**GOAL:** Only the lines from the one containing "Which region contains" to the end of the records should be written out, exactly and with both ends included; pictures are excluded.

**DATA SUPPLIED:**

:::::

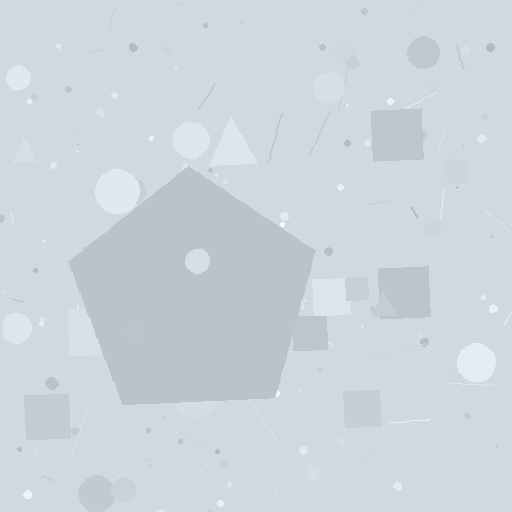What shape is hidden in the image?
A pentagon is hidden in the image.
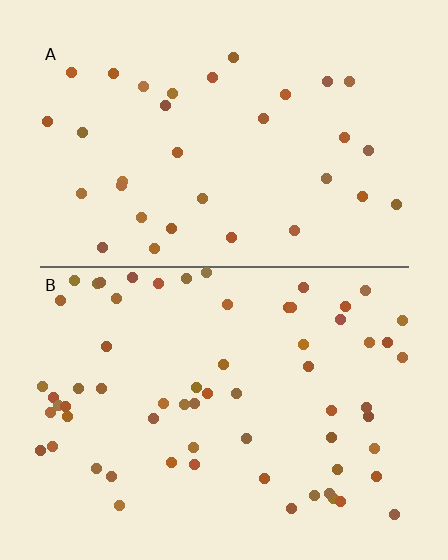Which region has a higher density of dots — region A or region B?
B (the bottom).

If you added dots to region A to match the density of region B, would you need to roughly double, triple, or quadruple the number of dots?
Approximately double.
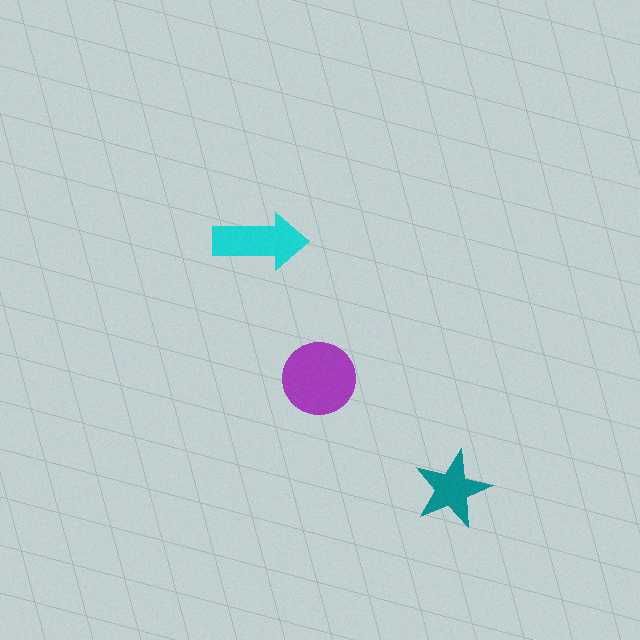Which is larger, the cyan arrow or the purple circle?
The purple circle.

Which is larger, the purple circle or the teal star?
The purple circle.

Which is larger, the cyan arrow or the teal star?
The cyan arrow.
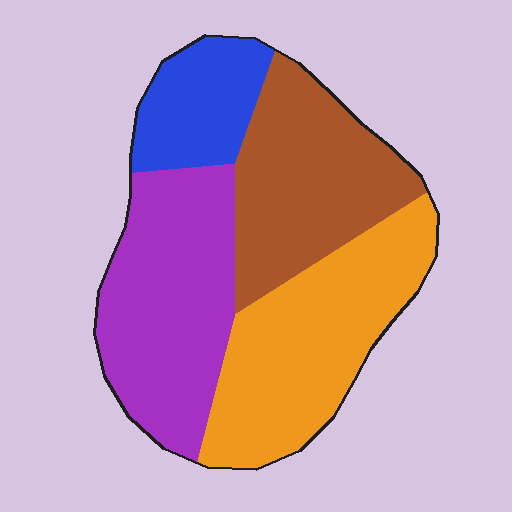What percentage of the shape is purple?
Purple takes up between a sixth and a third of the shape.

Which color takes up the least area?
Blue, at roughly 15%.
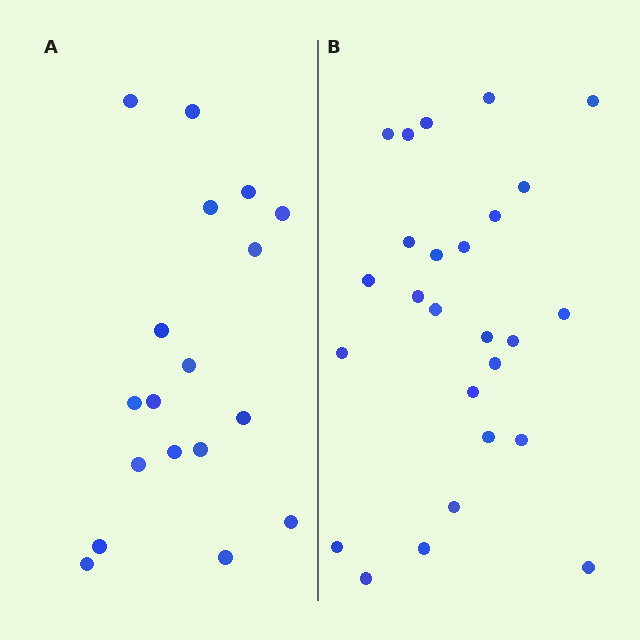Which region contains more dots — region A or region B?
Region B (the right region) has more dots.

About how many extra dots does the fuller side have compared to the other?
Region B has roughly 8 or so more dots than region A.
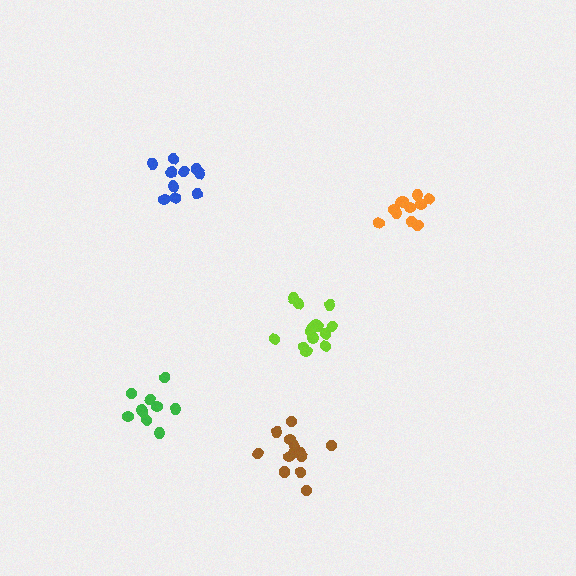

:::::

**COMPLETE RESPONSE:**
Which region contains more dots — region A or region B?
Region B (the right region) has more dots.

About how many extra dots does the fuller side have compared to the other?
Region B has roughly 8 or so more dots than region A.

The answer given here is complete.